:: GIVEN ENTRIES ::

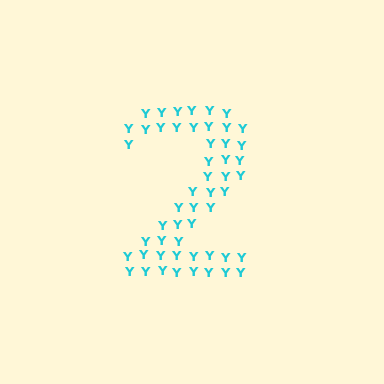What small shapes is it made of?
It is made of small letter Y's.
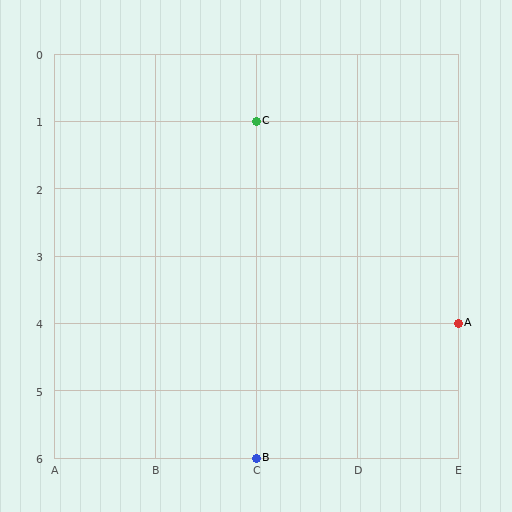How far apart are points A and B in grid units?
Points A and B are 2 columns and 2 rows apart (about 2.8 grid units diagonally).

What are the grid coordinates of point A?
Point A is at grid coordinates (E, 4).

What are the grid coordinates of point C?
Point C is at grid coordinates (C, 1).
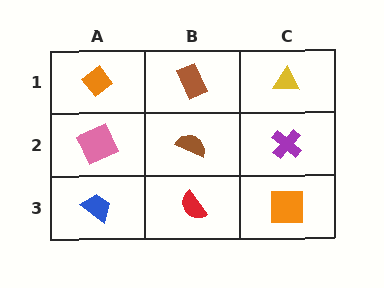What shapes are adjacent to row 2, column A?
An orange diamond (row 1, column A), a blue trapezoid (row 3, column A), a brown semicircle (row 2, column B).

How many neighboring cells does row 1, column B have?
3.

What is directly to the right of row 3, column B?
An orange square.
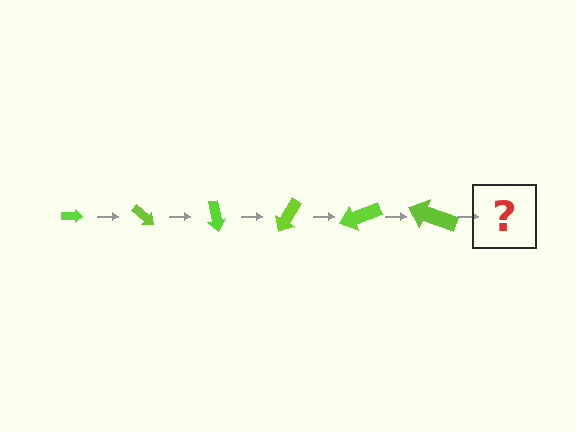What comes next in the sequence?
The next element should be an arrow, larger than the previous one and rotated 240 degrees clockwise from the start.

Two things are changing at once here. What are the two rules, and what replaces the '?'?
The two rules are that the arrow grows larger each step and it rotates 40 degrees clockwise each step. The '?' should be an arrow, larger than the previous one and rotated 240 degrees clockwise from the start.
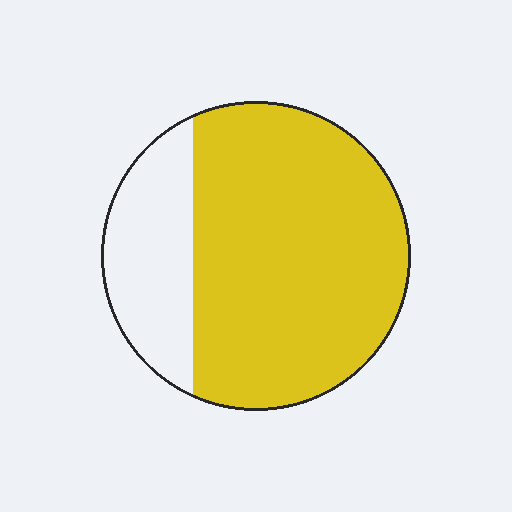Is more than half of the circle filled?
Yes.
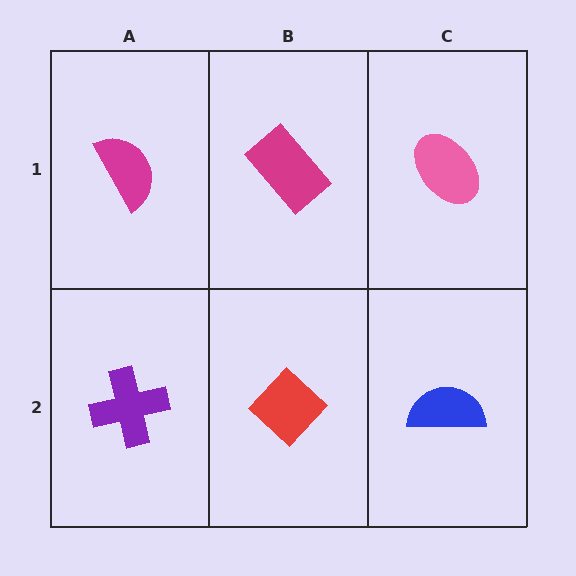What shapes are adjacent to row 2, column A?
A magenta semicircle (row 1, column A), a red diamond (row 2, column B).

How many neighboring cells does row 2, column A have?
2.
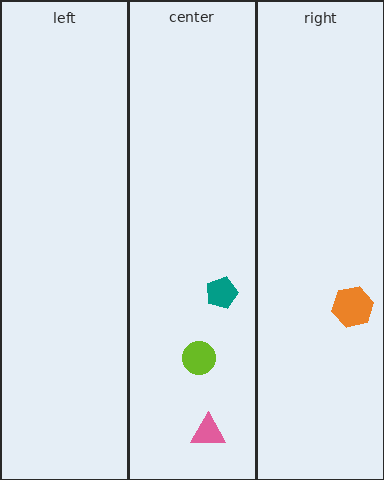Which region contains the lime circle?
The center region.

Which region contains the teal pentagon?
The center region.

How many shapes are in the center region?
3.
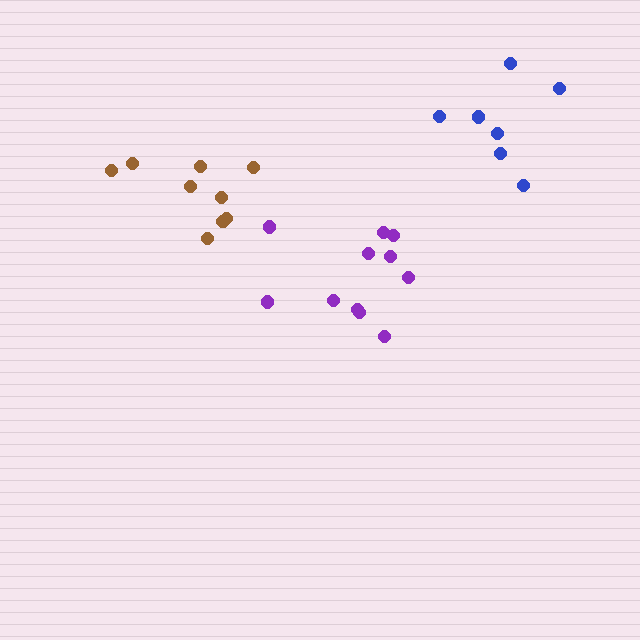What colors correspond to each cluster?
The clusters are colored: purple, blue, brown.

:::

YOUR GOAL:
Could you print all of the entries above exactly as written, minus the pictures?

PROBLEM SOLUTION:
What small shapes is it made of?
It is made of small letter Y's.
How far apart are points A and B in grid units?
Points A and B are 2 columns and 2 rows apart (about 2.8 grid units diagonally).

What are the grid coordinates of point A?
Point A is at grid coordinates (E, 4).

What are the grid coordinates of point C?
Point C is at grid coordinates (C, 1).
What shapes are adjacent to row 2, column A?
An orange diamond (row 1, column A), a blue trapezoid (row 3, column A), a brown semicircle (row 2, column B).

How many neighboring cells does row 1, column B have?
3.

What is directly to the right of row 3, column B?
An orange square.
What comes next in the sequence?
The next element should be an arrow, larger than the previous one and rotated 240 degrees clockwise from the start.

Two things are changing at once here. What are the two rules, and what replaces the '?'?
The two rules are that the arrow grows larger each step and it rotates 40 degrees clockwise each step. The '?' should be an arrow, larger than the previous one and rotated 240 degrees clockwise from the start.
Is more than half of the circle filled?
Yes.
What shapes are adjacent to row 2, column A?
A magenta semicircle (row 1, column A), a red diamond (row 2, column B).

How many neighboring cells does row 2, column A have?
2.
Which region contains the lime circle?
The center region.

Which region contains the teal pentagon?
The center region.

How many shapes are in the center region?
3.
What colors correspond to each cluster?
The clusters are colored: purple, blue, brown.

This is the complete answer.